(Dataset items about geometric figures)
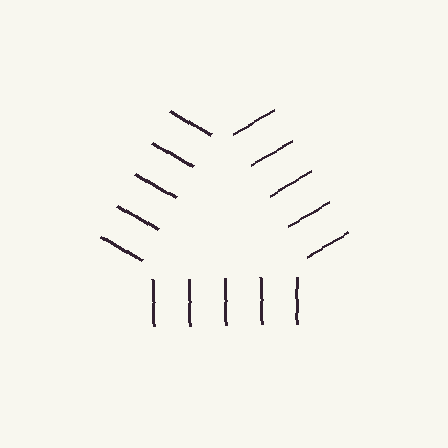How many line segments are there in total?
15 — 5 along each of the 3 edges.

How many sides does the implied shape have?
3 sides — the line-ends trace a triangle.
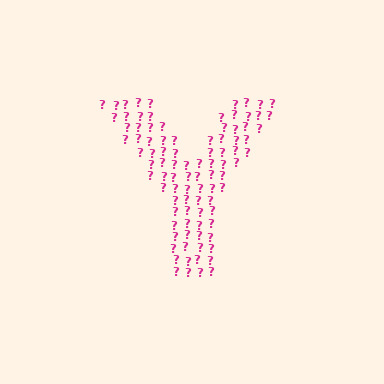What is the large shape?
The large shape is the letter Y.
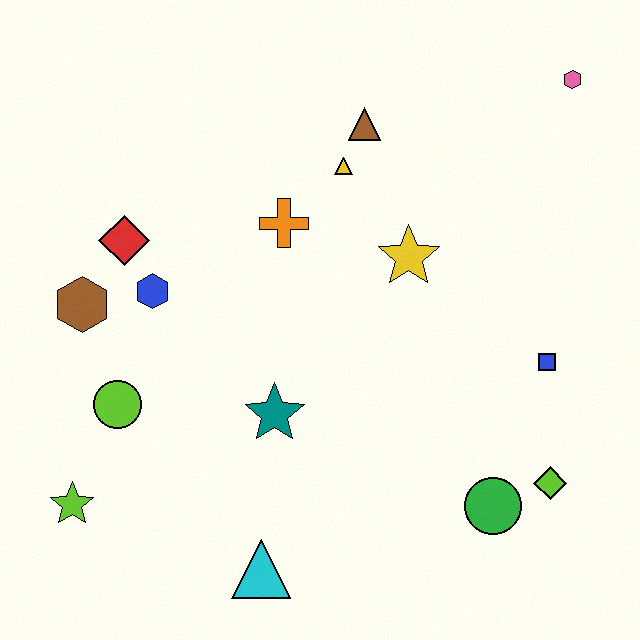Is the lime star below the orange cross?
Yes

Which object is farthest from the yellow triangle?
The lime star is farthest from the yellow triangle.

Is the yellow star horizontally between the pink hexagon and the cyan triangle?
Yes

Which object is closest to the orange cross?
The yellow triangle is closest to the orange cross.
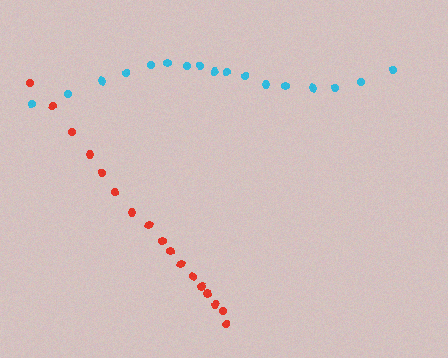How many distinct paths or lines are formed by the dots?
There are 2 distinct paths.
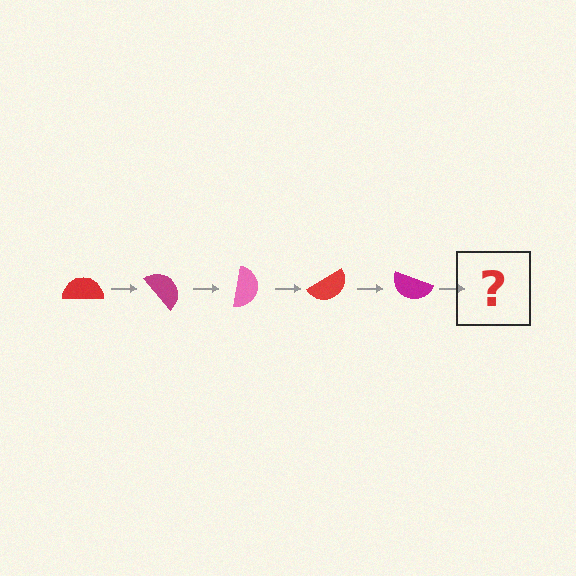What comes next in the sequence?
The next element should be a pink semicircle, rotated 250 degrees clockwise from the start.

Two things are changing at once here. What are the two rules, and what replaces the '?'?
The two rules are that it rotates 50 degrees clockwise each step and the color cycles through red, magenta, and pink. The '?' should be a pink semicircle, rotated 250 degrees clockwise from the start.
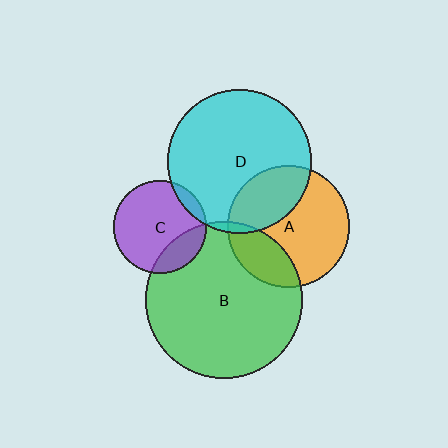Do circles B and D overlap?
Yes.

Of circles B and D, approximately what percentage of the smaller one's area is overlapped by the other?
Approximately 5%.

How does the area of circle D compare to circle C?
Approximately 2.4 times.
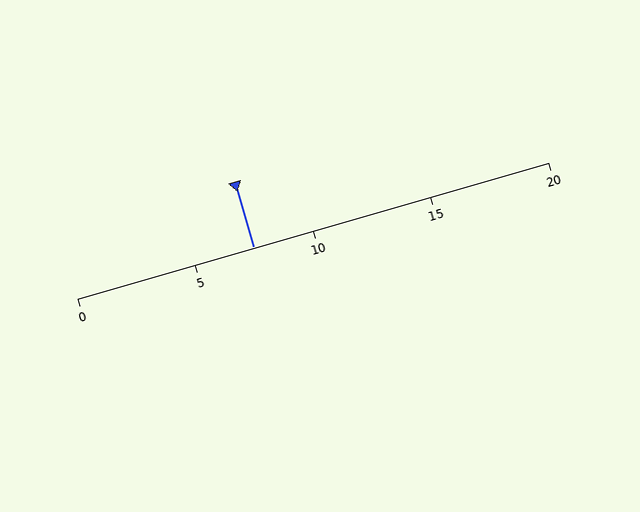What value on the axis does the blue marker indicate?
The marker indicates approximately 7.5.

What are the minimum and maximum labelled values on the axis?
The axis runs from 0 to 20.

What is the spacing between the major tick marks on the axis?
The major ticks are spaced 5 apart.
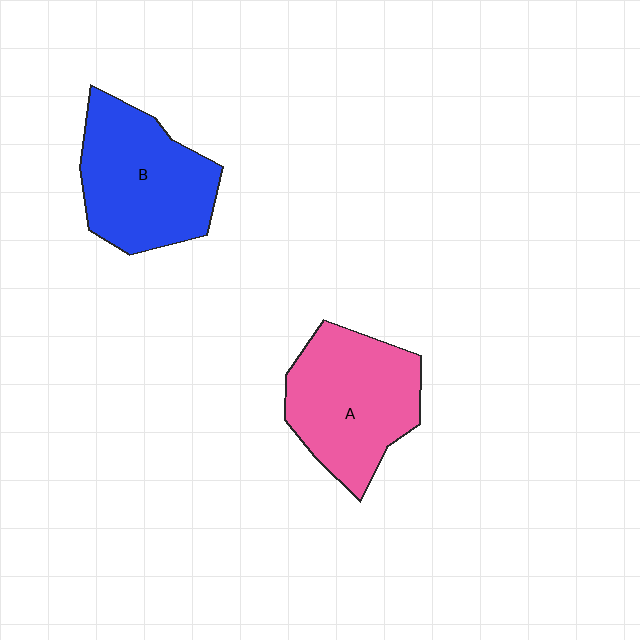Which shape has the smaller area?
Shape B (blue).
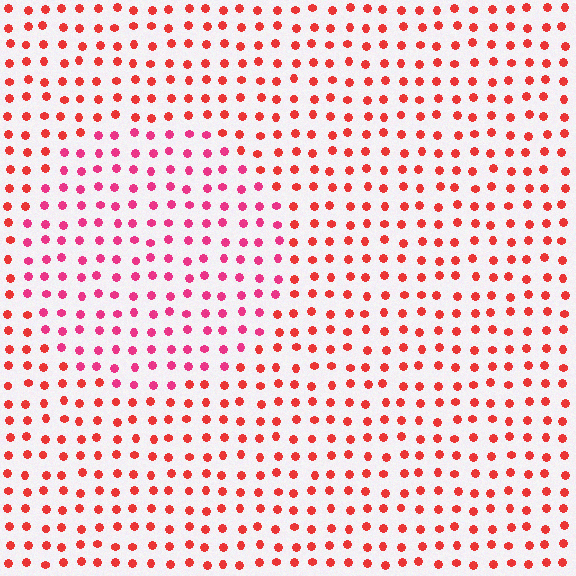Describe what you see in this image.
The image is filled with small red elements in a uniform arrangement. A circle-shaped region is visible where the elements are tinted to a slightly different hue, forming a subtle color boundary.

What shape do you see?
I see a circle.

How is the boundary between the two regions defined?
The boundary is defined purely by a slight shift in hue (about 28 degrees). Spacing, size, and orientation are identical on both sides.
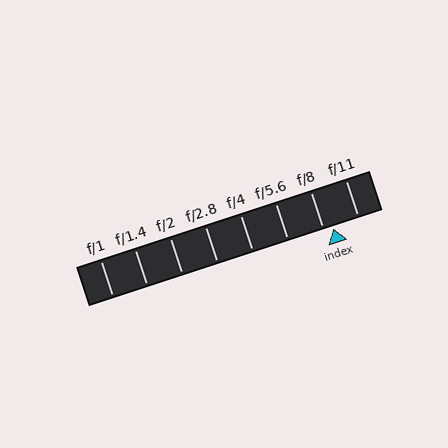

▶ **Exercise task**:
Starting with the line that holds "How is the boundary", retype each line through the last one in the listing above, exactly as written. Do not copy any pictures.

▶ **Solution to the exercise**:
How is the boundary between the two regions defined?
The boundary is defined purely by a slight shift in hue (about 28 degrees). Spacing, size, and orientation are identical on both sides.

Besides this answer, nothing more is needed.